What is asked: Quote exactly, and only, the lines from the one containing "Order the circles from largest to smallest." through the end of the material below. Skip pictures.

[Saved entries]
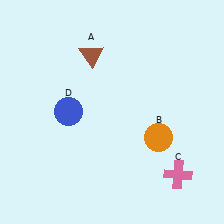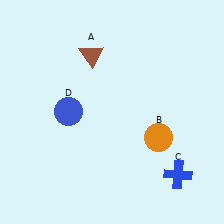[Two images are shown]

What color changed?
The cross (C) changed from pink in Image 1 to blue in Image 2.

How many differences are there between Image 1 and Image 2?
There is 1 difference between the two images.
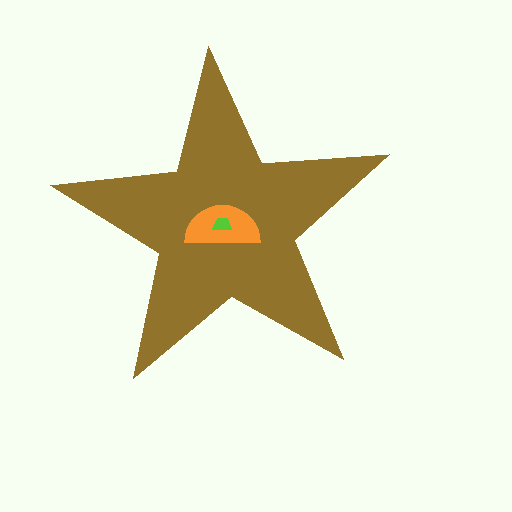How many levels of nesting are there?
3.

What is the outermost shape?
The brown star.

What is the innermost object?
The lime trapezoid.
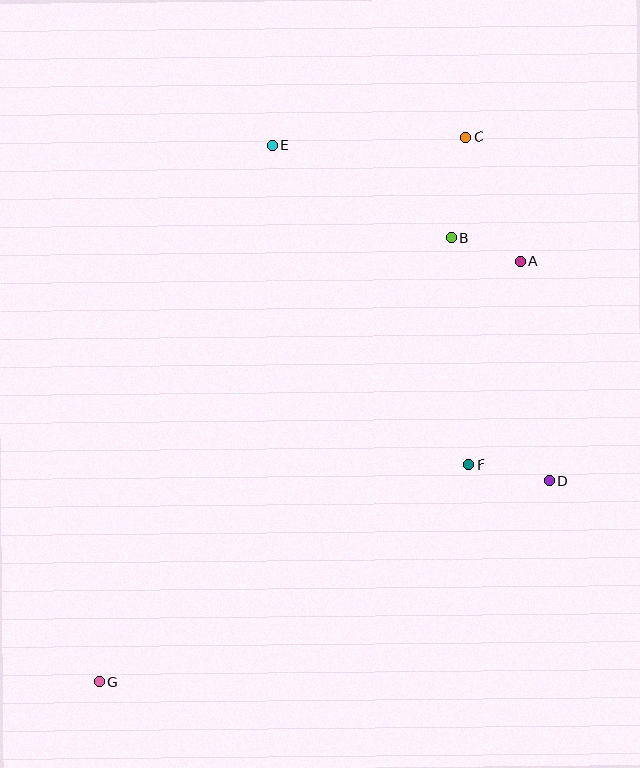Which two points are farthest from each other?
Points C and G are farthest from each other.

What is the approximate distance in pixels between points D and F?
The distance between D and F is approximately 82 pixels.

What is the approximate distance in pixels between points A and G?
The distance between A and G is approximately 595 pixels.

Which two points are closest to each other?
Points A and B are closest to each other.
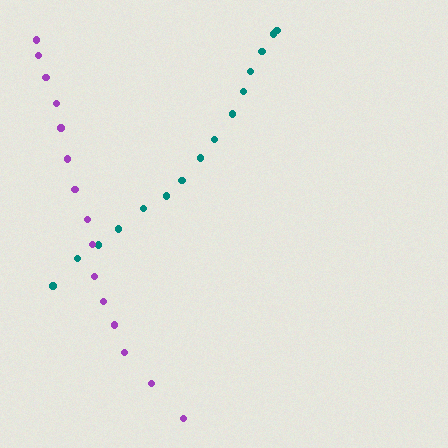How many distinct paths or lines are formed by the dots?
There are 2 distinct paths.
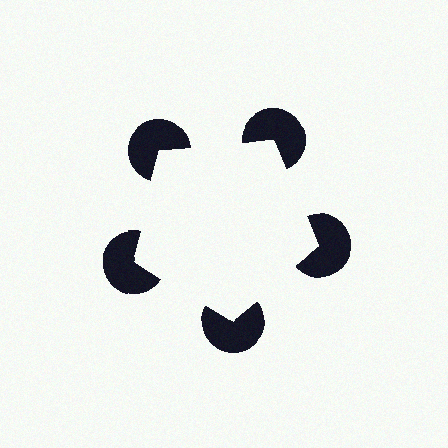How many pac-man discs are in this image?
There are 5 — one at each vertex of the illusory pentagon.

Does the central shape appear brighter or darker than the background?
It typically appears slightly brighter than the background, even though no actual brightness change is drawn.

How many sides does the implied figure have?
5 sides.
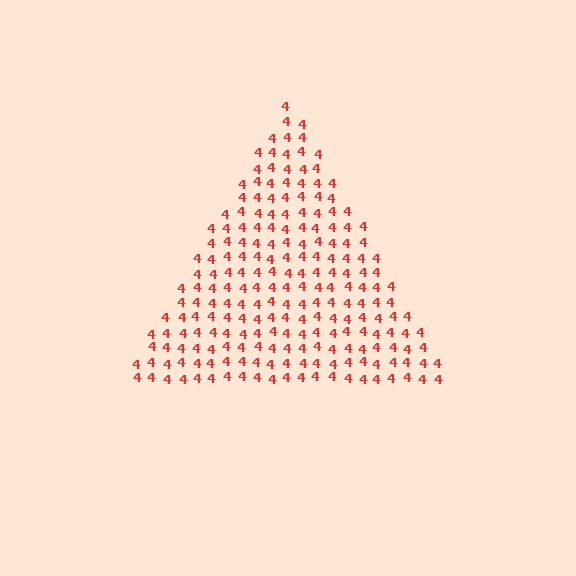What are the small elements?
The small elements are digit 4's.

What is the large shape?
The large shape is a triangle.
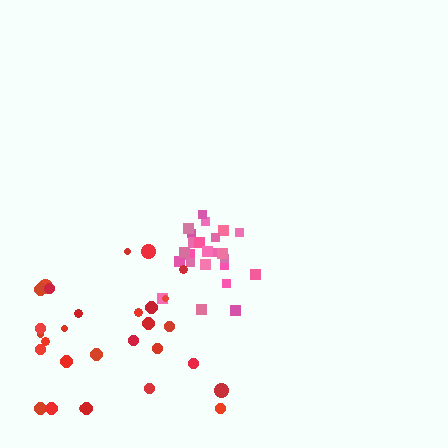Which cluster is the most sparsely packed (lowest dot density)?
Red.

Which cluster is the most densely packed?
Pink.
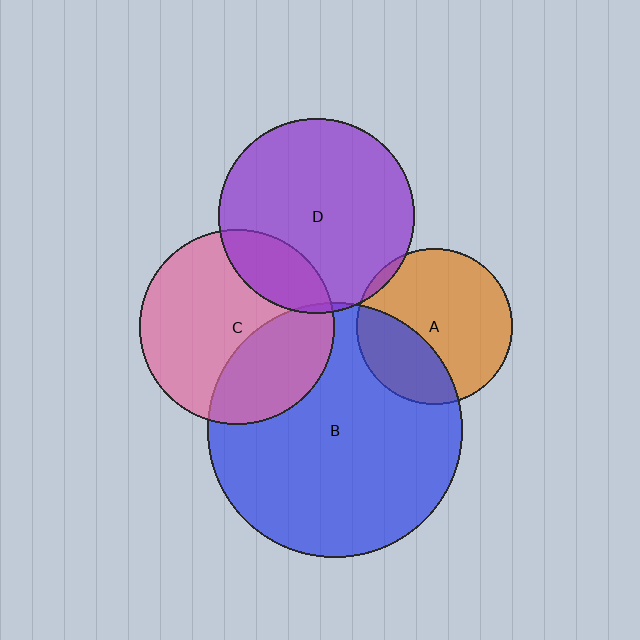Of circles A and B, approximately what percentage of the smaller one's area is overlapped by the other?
Approximately 30%.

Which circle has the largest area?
Circle B (blue).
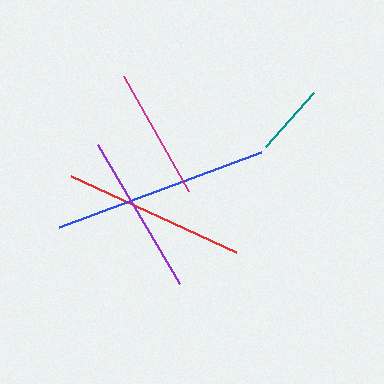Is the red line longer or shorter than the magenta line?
The red line is longer than the magenta line.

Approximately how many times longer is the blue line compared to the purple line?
The blue line is approximately 1.3 times the length of the purple line.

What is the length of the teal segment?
The teal segment is approximately 72 pixels long.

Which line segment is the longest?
The blue line is the longest at approximately 216 pixels.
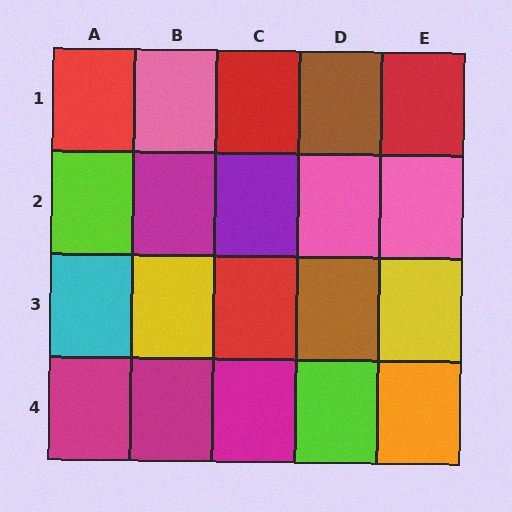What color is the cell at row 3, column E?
Yellow.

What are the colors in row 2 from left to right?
Lime, magenta, purple, pink, pink.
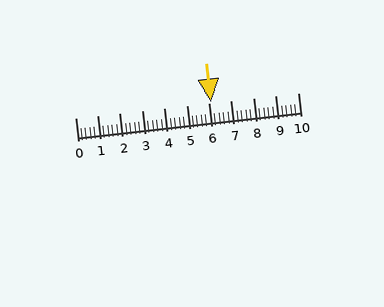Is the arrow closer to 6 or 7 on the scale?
The arrow is closer to 6.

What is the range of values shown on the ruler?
The ruler shows values from 0 to 10.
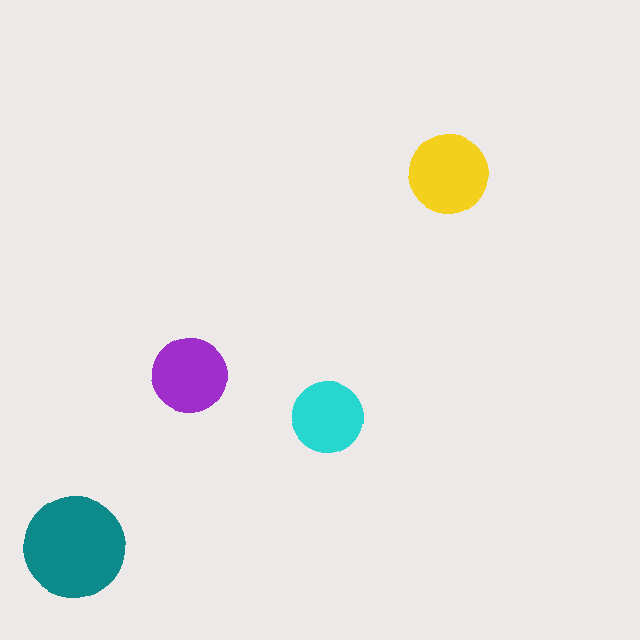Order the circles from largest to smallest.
the teal one, the yellow one, the purple one, the cyan one.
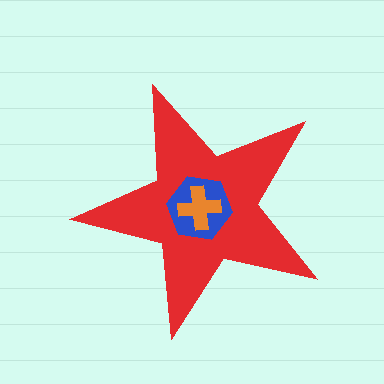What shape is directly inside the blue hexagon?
The orange cross.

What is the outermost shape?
The red star.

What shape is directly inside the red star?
The blue hexagon.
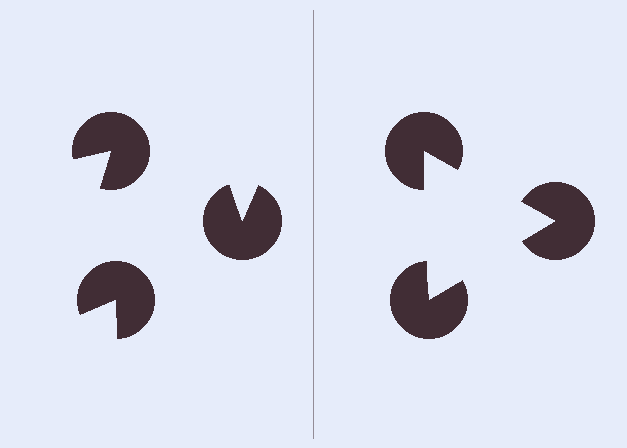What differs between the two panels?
The pac-man discs are positioned identically on both sides; only the wedge orientations differ. On the right they align to a triangle; on the left they are misaligned.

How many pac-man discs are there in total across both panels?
6 — 3 on each side.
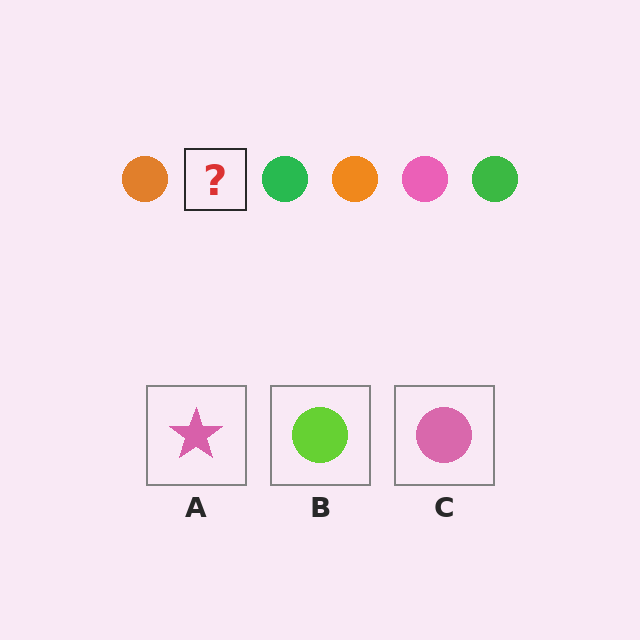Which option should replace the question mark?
Option C.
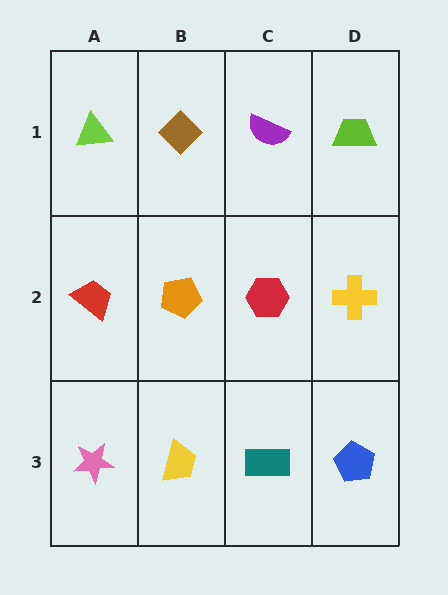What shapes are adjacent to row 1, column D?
A yellow cross (row 2, column D), a purple semicircle (row 1, column C).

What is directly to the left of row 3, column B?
A pink star.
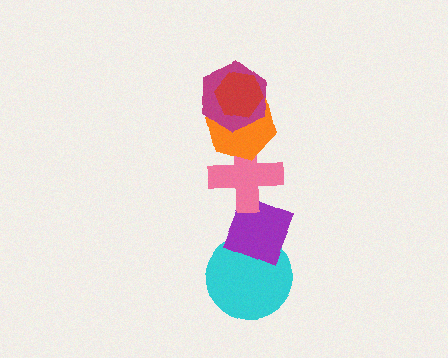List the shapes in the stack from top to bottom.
From top to bottom: the red hexagon, the magenta hexagon, the orange hexagon, the pink cross, the purple diamond, the cyan circle.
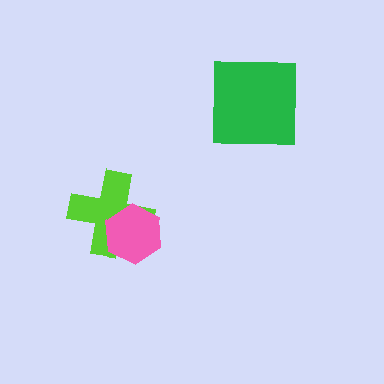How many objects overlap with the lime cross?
1 object overlaps with the lime cross.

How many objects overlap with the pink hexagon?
1 object overlaps with the pink hexagon.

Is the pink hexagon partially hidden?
No, no other shape covers it.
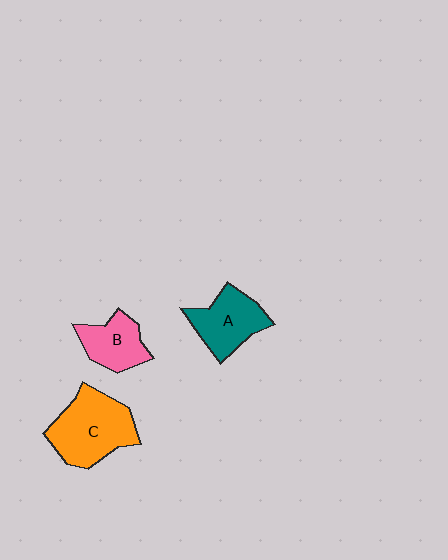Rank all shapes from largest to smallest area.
From largest to smallest: C (orange), A (teal), B (pink).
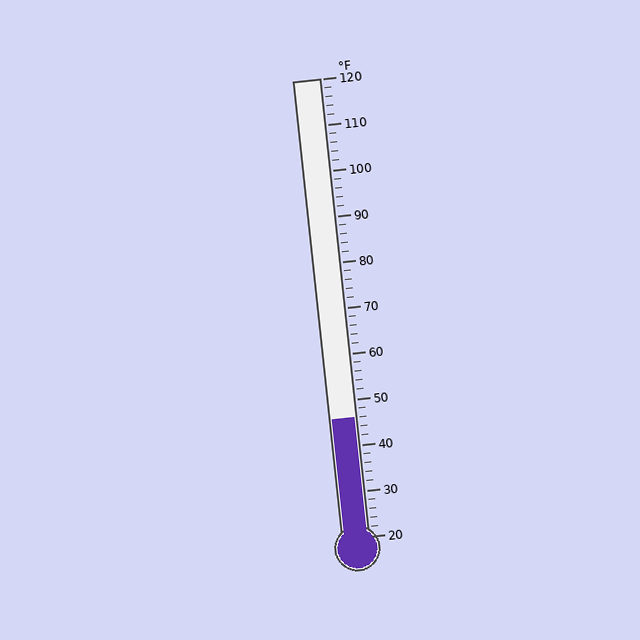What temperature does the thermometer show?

Reply to the task:
Order the circles from largest to smallest.
the teal one, the yellow one, the purple one, the cyan one.
What shape is directly inside the blue hexagon?
The orange cross.

What is the outermost shape?
The red star.

What shape is directly inside the red star?
The blue hexagon.
What differs between the two panels?
The pac-man discs are positioned identically on both sides; only the wedge orientations differ. On the right they align to a triangle; on the left they are misaligned.

How many pac-man discs are there in total across both panels?
6 — 3 on each side.
Which option should replace the question mark?
Option C.
What shapes are adjacent to row 1, column D?
A yellow cross (row 2, column D), a purple semicircle (row 1, column C).

What is directly to the left of row 3, column B?
A pink star.
List the shapes in the stack from top to bottom.
From top to bottom: the red hexagon, the magenta hexagon, the orange hexagon, the pink cross, the purple diamond, the cyan circle.
How many objects overlap with the lime cross?
1 object overlaps with the lime cross.

How many objects overlap with the pink hexagon?
1 object overlaps with the pink hexagon.

Is the pink hexagon partially hidden?
No, no other shape covers it.
Rank all shapes from largest to smallest area.
From largest to smallest: C (orange), A (teal), B (pink).
What temperature does the thermometer show?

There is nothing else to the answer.